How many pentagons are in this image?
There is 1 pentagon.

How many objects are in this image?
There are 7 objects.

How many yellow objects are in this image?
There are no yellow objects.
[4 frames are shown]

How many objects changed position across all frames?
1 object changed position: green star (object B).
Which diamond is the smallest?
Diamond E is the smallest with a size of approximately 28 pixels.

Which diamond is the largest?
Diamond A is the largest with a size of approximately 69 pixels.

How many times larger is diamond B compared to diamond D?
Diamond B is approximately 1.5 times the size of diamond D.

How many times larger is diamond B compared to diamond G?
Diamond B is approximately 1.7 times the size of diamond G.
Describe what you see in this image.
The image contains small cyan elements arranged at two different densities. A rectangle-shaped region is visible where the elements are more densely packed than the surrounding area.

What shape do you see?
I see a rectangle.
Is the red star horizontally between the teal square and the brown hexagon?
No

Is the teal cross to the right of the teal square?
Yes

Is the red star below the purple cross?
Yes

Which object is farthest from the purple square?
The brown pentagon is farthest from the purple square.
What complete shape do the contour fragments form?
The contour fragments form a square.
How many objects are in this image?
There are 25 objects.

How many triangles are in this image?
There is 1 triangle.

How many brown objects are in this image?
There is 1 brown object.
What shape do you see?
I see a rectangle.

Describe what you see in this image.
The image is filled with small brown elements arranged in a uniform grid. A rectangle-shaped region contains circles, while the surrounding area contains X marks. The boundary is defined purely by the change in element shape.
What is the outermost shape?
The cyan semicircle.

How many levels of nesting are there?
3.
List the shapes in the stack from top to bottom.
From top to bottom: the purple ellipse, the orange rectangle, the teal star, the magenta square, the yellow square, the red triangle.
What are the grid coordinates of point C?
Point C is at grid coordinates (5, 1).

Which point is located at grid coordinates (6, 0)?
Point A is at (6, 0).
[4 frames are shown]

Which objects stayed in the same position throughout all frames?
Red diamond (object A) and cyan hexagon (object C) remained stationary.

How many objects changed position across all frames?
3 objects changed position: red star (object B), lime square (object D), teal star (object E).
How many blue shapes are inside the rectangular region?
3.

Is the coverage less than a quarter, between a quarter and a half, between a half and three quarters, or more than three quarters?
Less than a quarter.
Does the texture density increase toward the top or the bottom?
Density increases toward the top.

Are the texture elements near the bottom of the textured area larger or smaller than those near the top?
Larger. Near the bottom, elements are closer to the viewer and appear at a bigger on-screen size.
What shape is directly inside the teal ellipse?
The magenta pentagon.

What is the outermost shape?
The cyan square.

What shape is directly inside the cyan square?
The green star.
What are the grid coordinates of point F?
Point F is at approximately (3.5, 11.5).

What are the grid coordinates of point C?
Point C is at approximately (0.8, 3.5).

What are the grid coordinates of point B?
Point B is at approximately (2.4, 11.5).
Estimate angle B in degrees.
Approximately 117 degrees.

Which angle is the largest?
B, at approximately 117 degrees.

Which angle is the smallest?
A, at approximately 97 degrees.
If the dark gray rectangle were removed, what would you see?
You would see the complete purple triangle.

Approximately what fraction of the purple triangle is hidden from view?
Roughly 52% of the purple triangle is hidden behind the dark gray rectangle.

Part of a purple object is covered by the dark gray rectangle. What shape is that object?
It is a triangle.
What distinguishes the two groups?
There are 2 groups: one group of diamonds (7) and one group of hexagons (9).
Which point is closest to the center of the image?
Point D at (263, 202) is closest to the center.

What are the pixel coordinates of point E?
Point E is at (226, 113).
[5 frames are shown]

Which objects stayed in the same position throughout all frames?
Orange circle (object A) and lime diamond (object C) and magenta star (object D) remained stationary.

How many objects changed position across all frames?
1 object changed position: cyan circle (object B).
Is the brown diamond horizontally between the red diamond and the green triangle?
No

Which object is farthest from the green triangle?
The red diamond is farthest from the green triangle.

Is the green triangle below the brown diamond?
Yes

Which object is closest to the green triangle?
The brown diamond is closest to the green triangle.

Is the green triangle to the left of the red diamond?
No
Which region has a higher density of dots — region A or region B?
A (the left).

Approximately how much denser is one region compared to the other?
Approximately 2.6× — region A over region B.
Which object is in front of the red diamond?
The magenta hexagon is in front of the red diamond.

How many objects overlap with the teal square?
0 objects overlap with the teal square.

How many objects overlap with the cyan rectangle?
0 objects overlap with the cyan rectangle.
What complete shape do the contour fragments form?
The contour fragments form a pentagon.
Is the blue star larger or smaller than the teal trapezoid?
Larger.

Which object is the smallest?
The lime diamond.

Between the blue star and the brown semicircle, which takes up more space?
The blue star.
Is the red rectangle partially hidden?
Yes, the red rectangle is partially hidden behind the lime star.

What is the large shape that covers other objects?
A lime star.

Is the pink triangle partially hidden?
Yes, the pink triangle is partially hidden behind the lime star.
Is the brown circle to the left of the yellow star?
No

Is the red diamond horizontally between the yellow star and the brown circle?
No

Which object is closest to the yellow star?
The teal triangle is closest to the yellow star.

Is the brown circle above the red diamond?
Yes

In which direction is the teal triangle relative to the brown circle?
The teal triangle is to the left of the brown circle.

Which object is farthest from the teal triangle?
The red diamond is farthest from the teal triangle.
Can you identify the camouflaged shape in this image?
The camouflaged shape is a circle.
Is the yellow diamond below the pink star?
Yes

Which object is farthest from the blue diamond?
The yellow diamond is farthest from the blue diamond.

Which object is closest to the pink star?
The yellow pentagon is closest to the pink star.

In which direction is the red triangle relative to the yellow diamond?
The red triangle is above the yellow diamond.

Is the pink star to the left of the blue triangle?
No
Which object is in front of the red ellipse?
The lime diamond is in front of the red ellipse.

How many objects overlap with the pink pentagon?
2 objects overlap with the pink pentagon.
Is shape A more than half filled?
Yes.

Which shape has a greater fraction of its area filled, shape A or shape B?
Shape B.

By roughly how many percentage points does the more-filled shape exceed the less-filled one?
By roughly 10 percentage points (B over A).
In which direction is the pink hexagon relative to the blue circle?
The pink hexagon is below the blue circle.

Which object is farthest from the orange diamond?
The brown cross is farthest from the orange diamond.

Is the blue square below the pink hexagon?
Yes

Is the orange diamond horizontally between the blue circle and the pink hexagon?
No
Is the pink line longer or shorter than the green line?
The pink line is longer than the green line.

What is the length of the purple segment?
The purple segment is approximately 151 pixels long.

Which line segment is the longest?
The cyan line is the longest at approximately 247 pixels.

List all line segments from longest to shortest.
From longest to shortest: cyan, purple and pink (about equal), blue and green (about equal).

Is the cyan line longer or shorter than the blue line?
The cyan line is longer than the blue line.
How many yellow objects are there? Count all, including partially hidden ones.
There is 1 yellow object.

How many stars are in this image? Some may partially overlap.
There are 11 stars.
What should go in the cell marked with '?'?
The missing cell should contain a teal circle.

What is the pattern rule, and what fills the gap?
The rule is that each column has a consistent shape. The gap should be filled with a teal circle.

== Aim of the task ==
Each line of the listing should be copied exactly.

== Output below ==
How many pentagons are in this image?
There is 1 pentagon.

How many objects are in this image?
There are 7 objects.

How many yellow objects are in this image?
There are no yellow objects.
[4 frames are shown]

How many objects changed position across all frames?
1 object changed position: green star (object B).
Which diamond is the smallest?
Diamond E is the smallest with a size of approximately 28 pixels.

Which diamond is the largest?
Diamond A is the largest with a size of approximately 69 pixels.

How many times larger is diamond B compared to diamond D?
Diamond B is approximately 1.5 times the size of diamond D.

How many times larger is diamond B compared to diamond G?
Diamond B is approximately 1.7 times the size of diamond G.
Describe what you see in this image.
The image contains small cyan elements arranged at two different densities. A rectangle-shaped region is visible where the elements are more densely packed than the surrounding area.

What shape do you see?
I see a rectangle.
Is the red star horizontally between the teal square and the brown hexagon?
No

Is the teal cross to the right of the teal square?
Yes

Is the red star below the purple cross?
Yes

Which object is farthest from the purple square?
The brown pentagon is farthest from the purple square.
What complete shape do the contour fragments form?
The contour fragments form a square.
How many objects are in this image?
There are 25 objects.

How many triangles are in this image?
There is 1 triangle.

How many brown objects are in this image?
There is 1 brown object.
What shape do you see?
I see a rectangle.

Describe what you see in this image.
The image is filled with small brown elements arranged in a uniform grid. A rectangle-shaped region contains circles, while the surrounding area contains X marks. The boundary is defined purely by the change in element shape.
What is the outermost shape?
The cyan semicircle.

How many levels of nesting are there?
3.
List the shapes in the stack from top to bottom.
From top to bottom: the purple ellipse, the orange rectangle, the teal star, the magenta square, the yellow square, the red triangle.
What are the grid coordinates of point C?
Point C is at grid coordinates (5, 1).

Which point is located at grid coordinates (6, 0)?
Point A is at (6, 0).
[4 frames are shown]

Which objects stayed in the same position throughout all frames?
Red diamond (object A) and cyan hexagon (object C) remained stationary.

How many objects changed position across all frames?
3 objects changed position: red star (object B), lime square (object D), teal star (object E).
How many blue shapes are inside the rectangular region?
3.

Is the coverage less than a quarter, between a quarter and a half, between a half and three quarters, or more than three quarters?
Less than a quarter.
Does the texture density increase toward the top or the bottom?
Density increases toward the top.

Are the texture elements near the bottom of the textured area larger or smaller than those near the top?
Larger. Near the bottom, elements are closer to the viewer and appear at a bigger on-screen size.
What shape is directly inside the teal ellipse?
The magenta pentagon.

What is the outermost shape?
The cyan square.

What shape is directly inside the cyan square?
The green star.
What are the grid coordinates of point F?
Point F is at approximately (3.5, 11.5).

What are the grid coordinates of point C?
Point C is at approximately (0.8, 3.5).

What are the grid coordinates of point B?
Point B is at approximately (2.4, 11.5).
Estimate angle B in degrees.
Approximately 117 degrees.

Which angle is the largest?
B, at approximately 117 degrees.

Which angle is the smallest?
A, at approximately 97 degrees.
If the dark gray rectangle were removed, what would you see?
You would see the complete purple triangle.

Approximately what fraction of the purple triangle is hidden from view?
Roughly 52% of the purple triangle is hidden behind the dark gray rectangle.

Part of a purple object is covered by the dark gray rectangle. What shape is that object?
It is a triangle.
What distinguishes the two groups?
There are 2 groups: one group of diamonds (7) and one group of hexagons (9).
Which point is closest to the center of the image?
Point D at (263, 202) is closest to the center.

What are the pixel coordinates of point E?
Point E is at (226, 113).
[5 frames are shown]

Which objects stayed in the same position throughout all frames?
Orange circle (object A) and lime diamond (object C) and magenta star (object D) remained stationary.

How many objects changed position across all frames?
1 object changed position: cyan circle (object B).
Is the brown diamond horizontally between the red diamond and the green triangle?
No

Which object is farthest from the green triangle?
The red diamond is farthest from the green triangle.

Is the green triangle below the brown diamond?
Yes

Which object is closest to the green triangle?
The brown diamond is closest to the green triangle.

Is the green triangle to the left of the red diamond?
No
Which region has a higher density of dots — region A or region B?
A (the left).

Approximately how much denser is one region compared to the other?
Approximately 2.6× — region A over region B.
Which object is in front of the red diamond?
The magenta hexagon is in front of the red diamond.

How many objects overlap with the teal square?
0 objects overlap with the teal square.

How many objects overlap with the cyan rectangle?
0 objects overlap with the cyan rectangle.
What complete shape do the contour fragments form?
The contour fragments form a pentagon.
Is the blue star larger or smaller than the teal trapezoid?
Larger.

Which object is the smallest?
The lime diamond.

Between the blue star and the brown semicircle, which takes up more space?
The blue star.
Is the red rectangle partially hidden?
Yes, the red rectangle is partially hidden behind the lime star.

What is the large shape that covers other objects?
A lime star.

Is the pink triangle partially hidden?
Yes, the pink triangle is partially hidden behind the lime star.
Is the brown circle to the left of the yellow star?
No

Is the red diamond horizontally between the yellow star and the brown circle?
No

Which object is closest to the yellow star?
The teal triangle is closest to the yellow star.

Is the brown circle above the red diamond?
Yes

In which direction is the teal triangle relative to the brown circle?
The teal triangle is to the left of the brown circle.

Which object is farthest from the teal triangle?
The red diamond is farthest from the teal triangle.
Can you identify the camouflaged shape in this image?
The camouflaged shape is a circle.
Is the yellow diamond below the pink star?
Yes

Which object is farthest from the blue diamond?
The yellow diamond is farthest from the blue diamond.

Which object is closest to the pink star?
The yellow pentagon is closest to the pink star.

In which direction is the red triangle relative to the yellow diamond?
The red triangle is above the yellow diamond.

Is the pink star to the left of the blue triangle?
No
Which object is in front of the red ellipse?
The lime diamond is in front of the red ellipse.

How many objects overlap with the pink pentagon?
2 objects overlap with the pink pentagon.
Is shape A more than half filled?
Yes.

Which shape has a greater fraction of its area filled, shape A or shape B?
Shape B.

By roughly how many percentage points does the more-filled shape exceed the less-filled one?
By roughly 10 percentage points (B over A).
In which direction is the pink hexagon relative to the blue circle?
The pink hexagon is below the blue circle.

Which object is farthest from the orange diamond?
The brown cross is farthest from the orange diamond.

Is the blue square below the pink hexagon?
Yes

Is the orange diamond horizontally between the blue circle and the pink hexagon?
No
Is the pink line longer or shorter than the green line?
The pink line is longer than the green line.

What is the length of the purple segment?
The purple segment is approximately 151 pixels long.

Which line segment is the longest?
The cyan line is the longest at approximately 247 pixels.

List all line segments from longest to shortest.
From longest to shortest: cyan, purple and pink (about equal), blue and green (about equal).

Is the cyan line longer or shorter than the blue line?
The cyan line is longer than the blue line.
How many yellow objects are there? Count all, including partially hidden ones.
There is 1 yellow object.

How many stars are in this image? Some may partially overlap.
There are 11 stars.
What should go in the cell marked with '?'?
The missing cell should contain a teal circle.

What is the pattern rule, and what fills the gap?
The rule is that each column has a consistent shape. The gap should be filled with a teal circle.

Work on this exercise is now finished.